Geometry question dataset rows:
______

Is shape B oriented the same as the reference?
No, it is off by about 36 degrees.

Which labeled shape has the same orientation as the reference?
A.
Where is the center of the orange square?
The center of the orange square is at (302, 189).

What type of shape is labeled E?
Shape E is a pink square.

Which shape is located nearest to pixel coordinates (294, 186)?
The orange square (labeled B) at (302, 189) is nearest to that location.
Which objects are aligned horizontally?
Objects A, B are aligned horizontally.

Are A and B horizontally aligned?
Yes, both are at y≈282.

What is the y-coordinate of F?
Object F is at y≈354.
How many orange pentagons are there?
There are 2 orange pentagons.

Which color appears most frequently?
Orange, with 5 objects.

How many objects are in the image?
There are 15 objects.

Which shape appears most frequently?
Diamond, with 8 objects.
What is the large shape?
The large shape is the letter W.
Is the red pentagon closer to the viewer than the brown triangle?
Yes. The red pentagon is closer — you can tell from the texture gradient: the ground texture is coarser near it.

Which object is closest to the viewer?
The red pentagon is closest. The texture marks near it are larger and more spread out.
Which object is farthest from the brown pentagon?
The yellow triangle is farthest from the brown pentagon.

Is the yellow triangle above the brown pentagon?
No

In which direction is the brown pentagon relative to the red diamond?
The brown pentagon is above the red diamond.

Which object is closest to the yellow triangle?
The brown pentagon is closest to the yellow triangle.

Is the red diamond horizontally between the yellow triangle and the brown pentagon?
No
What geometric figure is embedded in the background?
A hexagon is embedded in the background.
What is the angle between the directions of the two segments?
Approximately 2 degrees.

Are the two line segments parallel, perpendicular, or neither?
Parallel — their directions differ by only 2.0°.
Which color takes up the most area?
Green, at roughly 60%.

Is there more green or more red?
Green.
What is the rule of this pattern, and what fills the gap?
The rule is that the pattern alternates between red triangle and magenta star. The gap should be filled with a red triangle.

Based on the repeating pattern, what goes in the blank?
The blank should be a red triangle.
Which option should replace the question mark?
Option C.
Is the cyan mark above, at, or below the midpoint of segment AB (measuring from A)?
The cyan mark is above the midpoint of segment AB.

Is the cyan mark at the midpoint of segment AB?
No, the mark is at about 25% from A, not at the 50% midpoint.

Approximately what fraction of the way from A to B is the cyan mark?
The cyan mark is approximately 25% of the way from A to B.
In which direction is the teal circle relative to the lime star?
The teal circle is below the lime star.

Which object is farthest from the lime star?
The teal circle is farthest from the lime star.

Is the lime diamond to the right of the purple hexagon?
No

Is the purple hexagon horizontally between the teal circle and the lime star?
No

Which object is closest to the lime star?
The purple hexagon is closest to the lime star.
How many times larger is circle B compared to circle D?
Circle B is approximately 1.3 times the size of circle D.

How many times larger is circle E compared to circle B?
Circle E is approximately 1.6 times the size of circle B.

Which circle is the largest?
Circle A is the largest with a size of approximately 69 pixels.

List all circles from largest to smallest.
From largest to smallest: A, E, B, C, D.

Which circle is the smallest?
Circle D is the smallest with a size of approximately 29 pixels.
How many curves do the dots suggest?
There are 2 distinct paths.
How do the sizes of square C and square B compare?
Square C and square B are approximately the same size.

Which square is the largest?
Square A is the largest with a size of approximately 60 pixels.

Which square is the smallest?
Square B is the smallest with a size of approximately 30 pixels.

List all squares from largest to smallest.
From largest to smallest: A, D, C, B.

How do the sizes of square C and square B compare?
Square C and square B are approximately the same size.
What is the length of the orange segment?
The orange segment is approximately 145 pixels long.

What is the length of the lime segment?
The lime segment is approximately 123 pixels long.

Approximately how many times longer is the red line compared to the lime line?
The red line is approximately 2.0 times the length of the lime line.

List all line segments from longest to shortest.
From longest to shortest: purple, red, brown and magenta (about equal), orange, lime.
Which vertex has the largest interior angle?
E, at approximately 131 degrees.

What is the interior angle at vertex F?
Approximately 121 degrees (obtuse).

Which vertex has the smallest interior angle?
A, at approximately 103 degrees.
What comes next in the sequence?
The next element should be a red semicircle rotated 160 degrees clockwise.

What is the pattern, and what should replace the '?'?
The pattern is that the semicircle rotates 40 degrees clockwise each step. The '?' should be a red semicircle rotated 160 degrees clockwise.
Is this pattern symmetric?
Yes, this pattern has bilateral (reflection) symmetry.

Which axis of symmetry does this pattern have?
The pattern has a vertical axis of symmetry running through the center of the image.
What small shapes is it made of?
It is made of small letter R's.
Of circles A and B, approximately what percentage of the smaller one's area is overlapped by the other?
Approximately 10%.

______

Produce an exact copy of all the records.

Is shape B oriented the same as the reference?
No, it is off by about 36 degrees.

Which labeled shape has the same orientation as the reference?
A.
Where is the center of the orange square?
The center of the orange square is at (302, 189).

What type of shape is labeled E?
Shape E is a pink square.

Which shape is located nearest to pixel coordinates (294, 186)?
The orange square (labeled B) at (302, 189) is nearest to that location.
Which objects are aligned horizontally?
Objects A, B are aligned horizontally.

Are A and B horizontally aligned?
Yes, both are at y≈282.

What is the y-coordinate of F?
Object F is at y≈354.
How many orange pentagons are there?
There are 2 orange pentagons.

Which color appears most frequently?
Orange, with 5 objects.

How many objects are in the image?
There are 15 objects.

Which shape appears most frequently?
Diamond, with 8 objects.
What is the large shape?
The large shape is the letter W.
Is the red pentagon closer to the viewer than the brown triangle?
Yes. The red pentagon is closer — you can tell from the texture gradient: the ground texture is coarser near it.

Which object is closest to the viewer?
The red pentagon is closest. The texture marks near it are larger and more spread out.
Which object is farthest from the brown pentagon?
The yellow triangle is farthest from the brown pentagon.

Is the yellow triangle above the brown pentagon?
No

In which direction is the brown pentagon relative to the red diamond?
The brown pentagon is above the red diamond.

Which object is closest to the yellow triangle?
The brown pentagon is closest to the yellow triangle.

Is the red diamond horizontally between the yellow triangle and the brown pentagon?
No
What geometric figure is embedded in the background?
A hexagon is embedded in the background.
What is the angle between the directions of the two segments?
Approximately 2 degrees.

Are the two line segments parallel, perpendicular, or neither?
Parallel — their directions differ by only 2.0°.
Which color takes up the most area?
Green, at roughly 60%.

Is there more green or more red?
Green.
What is the rule of this pattern, and what fills the gap?
The rule is that the pattern alternates between red triangle and magenta star. The gap should be filled with a red triangle.

Based on the repeating pattern, what goes in the blank?
The blank should be a red triangle.
Which option should replace the question mark?
Option C.
Is the cyan mark above, at, or below the midpoint of segment AB (measuring from A)?
The cyan mark is above the midpoint of segment AB.

Is the cyan mark at the midpoint of segment AB?
No, the mark is at about 25% from A, not at the 50% midpoint.

Approximately what fraction of the way from A to B is the cyan mark?
The cyan mark is approximately 25% of the way from A to B.
In which direction is the teal circle relative to the lime star?
The teal circle is below the lime star.

Which object is farthest from the lime star?
The teal circle is farthest from the lime star.

Is the lime diamond to the right of the purple hexagon?
No

Is the purple hexagon horizontally between the teal circle and the lime star?
No

Which object is closest to the lime star?
The purple hexagon is closest to the lime star.
How many times larger is circle B compared to circle D?
Circle B is approximately 1.3 times the size of circle D.

How many times larger is circle E compared to circle B?
Circle E is approximately 1.6 times the size of circle B.

Which circle is the largest?
Circle A is the largest with a size of approximately 69 pixels.

List all circles from largest to smallest.
From largest to smallest: A, E, B, C, D.

Which circle is the smallest?
Circle D is the smallest with a size of approximately 29 pixels.
How many curves do the dots suggest?
There are 2 distinct paths.
How do the sizes of square C and square B compare?
Square C and square B are approximately the same size.

Which square is the largest?
Square A is the largest with a size of approximately 60 pixels.

Which square is the smallest?
Square B is the smallest with a size of approximately 30 pixels.

List all squares from largest to smallest.
From largest to smallest: A, D, C, B.

How do the sizes of square C and square B compare?
Square C and square B are approximately the same size.
What is the length of the orange segment?
The orange segment is approximately 145 pixels long.

What is the length of the lime segment?
The lime segment is approximately 123 pixels long.

Approximately how many times longer is the red line compared to the lime line?
The red line is approximately 2.0 times the length of the lime line.

List all line segments from longest to shortest.
From longest to shortest: purple, red, brown and magenta (about equal), orange, lime.
Which vertex has the largest interior angle?
E, at approximately 131 degrees.

What is the interior angle at vertex F?
Approximately 121 degrees (obtuse).

Which vertex has the smallest interior angle?
A, at approximately 103 degrees.
What comes next in the sequence?
The next element should be a red semicircle rotated 160 degrees clockwise.

What is the pattern, and what should replace the '?'?
The pattern is that the semicircle rotates 40 degrees clockwise each step. The '?' should be a red semicircle rotated 160 degrees clockwise.
Is this pattern symmetric?
Yes, this pattern has bilateral (reflection) symmetry.

Which axis of symmetry does this pattern have?
The pattern has a vertical axis of symmetry running through the center of the image.
What small shapes is it made of?
It is made of small letter R's.
Of circles A and B, approximately what percentage of the smaller one's area is overlapped by the other?
Approximately 10%.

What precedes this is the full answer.